» RECORDS PROVIDED
== == ==

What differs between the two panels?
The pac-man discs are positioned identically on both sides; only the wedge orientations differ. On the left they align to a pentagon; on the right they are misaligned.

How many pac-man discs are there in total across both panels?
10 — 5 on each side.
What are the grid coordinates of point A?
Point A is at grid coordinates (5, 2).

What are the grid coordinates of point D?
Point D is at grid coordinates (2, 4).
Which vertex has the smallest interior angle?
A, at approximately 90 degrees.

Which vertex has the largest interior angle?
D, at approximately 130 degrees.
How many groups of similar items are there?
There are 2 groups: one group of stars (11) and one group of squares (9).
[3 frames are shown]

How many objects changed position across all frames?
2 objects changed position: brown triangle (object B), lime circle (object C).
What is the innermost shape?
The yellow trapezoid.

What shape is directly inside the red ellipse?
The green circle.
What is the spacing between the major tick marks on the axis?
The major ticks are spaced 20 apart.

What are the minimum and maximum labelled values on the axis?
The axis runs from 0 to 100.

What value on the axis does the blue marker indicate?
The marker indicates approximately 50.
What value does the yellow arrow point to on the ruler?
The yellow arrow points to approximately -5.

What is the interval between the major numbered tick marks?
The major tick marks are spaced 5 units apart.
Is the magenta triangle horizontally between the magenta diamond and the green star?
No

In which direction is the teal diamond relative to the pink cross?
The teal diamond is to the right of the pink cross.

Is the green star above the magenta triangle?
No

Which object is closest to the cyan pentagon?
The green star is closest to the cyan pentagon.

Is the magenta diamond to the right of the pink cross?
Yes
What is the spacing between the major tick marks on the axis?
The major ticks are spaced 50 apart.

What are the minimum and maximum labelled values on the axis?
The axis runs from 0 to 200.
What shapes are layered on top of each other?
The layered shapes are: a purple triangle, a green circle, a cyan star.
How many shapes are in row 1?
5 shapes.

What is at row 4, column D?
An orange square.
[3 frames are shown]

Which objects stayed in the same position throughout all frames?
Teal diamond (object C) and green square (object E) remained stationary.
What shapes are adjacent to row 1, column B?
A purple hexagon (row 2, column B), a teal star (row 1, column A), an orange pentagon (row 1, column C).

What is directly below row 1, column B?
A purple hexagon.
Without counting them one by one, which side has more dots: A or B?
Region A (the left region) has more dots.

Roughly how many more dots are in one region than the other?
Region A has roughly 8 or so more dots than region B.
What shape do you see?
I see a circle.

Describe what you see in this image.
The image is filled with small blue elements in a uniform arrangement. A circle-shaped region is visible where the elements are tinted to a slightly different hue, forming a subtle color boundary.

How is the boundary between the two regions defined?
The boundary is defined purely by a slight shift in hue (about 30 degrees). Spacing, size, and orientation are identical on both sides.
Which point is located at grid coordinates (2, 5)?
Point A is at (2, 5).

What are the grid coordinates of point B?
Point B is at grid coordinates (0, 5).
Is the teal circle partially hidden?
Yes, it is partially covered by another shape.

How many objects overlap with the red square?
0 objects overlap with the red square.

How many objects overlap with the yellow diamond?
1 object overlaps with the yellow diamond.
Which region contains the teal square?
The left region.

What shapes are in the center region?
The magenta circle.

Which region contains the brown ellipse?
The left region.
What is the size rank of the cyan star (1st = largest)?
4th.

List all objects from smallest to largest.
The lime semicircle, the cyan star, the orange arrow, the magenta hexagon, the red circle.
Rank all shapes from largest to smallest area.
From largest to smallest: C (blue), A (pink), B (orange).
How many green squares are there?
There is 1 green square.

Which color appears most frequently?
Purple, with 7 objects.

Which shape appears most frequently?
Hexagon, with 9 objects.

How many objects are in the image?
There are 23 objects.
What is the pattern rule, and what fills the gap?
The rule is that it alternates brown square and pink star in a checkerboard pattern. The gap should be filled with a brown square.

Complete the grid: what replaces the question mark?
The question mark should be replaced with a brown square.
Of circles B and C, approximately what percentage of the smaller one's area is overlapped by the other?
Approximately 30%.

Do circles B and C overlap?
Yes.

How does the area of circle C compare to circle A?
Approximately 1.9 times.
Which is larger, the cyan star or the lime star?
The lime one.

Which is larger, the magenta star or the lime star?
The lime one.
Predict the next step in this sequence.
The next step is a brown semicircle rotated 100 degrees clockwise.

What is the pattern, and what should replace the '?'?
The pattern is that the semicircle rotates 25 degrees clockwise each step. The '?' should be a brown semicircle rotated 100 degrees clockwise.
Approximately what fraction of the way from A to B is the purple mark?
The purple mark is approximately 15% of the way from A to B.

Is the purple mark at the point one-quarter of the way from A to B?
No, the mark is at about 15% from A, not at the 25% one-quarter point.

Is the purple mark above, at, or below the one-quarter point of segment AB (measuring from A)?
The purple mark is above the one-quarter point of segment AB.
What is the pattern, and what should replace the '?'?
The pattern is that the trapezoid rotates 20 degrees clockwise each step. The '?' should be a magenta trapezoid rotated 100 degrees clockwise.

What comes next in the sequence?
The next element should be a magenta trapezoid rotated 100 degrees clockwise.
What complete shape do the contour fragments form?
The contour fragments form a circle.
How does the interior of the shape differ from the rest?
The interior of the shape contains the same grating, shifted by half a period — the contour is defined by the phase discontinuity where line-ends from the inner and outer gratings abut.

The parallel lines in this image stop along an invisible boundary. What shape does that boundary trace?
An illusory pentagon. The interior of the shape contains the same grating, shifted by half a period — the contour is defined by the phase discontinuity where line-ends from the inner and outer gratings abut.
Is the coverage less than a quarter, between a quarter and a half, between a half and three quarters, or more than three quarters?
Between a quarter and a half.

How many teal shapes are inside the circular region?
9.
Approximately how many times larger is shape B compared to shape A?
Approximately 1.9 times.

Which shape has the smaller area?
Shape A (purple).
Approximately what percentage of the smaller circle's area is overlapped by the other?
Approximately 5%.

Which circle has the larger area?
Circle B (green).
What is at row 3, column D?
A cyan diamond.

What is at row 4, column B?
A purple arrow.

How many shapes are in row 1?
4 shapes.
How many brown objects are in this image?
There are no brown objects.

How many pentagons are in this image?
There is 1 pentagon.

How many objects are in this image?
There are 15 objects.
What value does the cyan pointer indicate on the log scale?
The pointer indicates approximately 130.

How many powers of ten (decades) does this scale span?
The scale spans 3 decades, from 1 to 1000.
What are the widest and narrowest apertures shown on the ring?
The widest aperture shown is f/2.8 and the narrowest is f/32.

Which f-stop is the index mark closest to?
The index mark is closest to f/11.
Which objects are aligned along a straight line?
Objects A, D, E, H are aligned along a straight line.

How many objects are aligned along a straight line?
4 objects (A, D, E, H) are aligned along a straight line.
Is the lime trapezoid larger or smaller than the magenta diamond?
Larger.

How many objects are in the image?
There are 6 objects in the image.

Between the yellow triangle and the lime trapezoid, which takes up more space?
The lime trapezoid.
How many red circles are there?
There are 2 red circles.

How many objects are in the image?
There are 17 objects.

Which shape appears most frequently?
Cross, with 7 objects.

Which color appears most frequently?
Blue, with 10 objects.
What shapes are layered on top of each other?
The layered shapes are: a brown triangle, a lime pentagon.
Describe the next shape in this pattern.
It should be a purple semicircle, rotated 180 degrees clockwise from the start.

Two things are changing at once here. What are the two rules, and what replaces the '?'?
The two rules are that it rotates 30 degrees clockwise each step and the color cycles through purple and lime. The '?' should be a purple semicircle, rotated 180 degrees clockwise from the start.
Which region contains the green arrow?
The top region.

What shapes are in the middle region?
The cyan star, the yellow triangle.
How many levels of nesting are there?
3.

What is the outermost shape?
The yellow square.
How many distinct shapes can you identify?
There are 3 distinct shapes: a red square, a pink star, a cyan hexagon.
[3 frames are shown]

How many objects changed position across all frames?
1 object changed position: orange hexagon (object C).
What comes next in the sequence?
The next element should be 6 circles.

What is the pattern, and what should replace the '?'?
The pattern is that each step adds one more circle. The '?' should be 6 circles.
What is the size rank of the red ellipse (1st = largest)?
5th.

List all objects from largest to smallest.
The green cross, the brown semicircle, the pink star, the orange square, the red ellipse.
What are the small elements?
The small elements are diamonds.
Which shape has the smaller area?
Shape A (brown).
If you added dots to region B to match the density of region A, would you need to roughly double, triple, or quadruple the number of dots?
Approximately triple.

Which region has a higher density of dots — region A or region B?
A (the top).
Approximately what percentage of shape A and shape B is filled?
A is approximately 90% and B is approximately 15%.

== == ==

» WHAT YOU ARE ASKED TO DO
Begin with the line containing "Which region has" and repeat each line exactly until the records above end.

» RESULT OF THE TASK
Which region has a higher density of dots — region A or region B?
A (the top).
Approximately what percentage of shape A and shape B is filled?
A is approximately 90% and B is approximately 15%.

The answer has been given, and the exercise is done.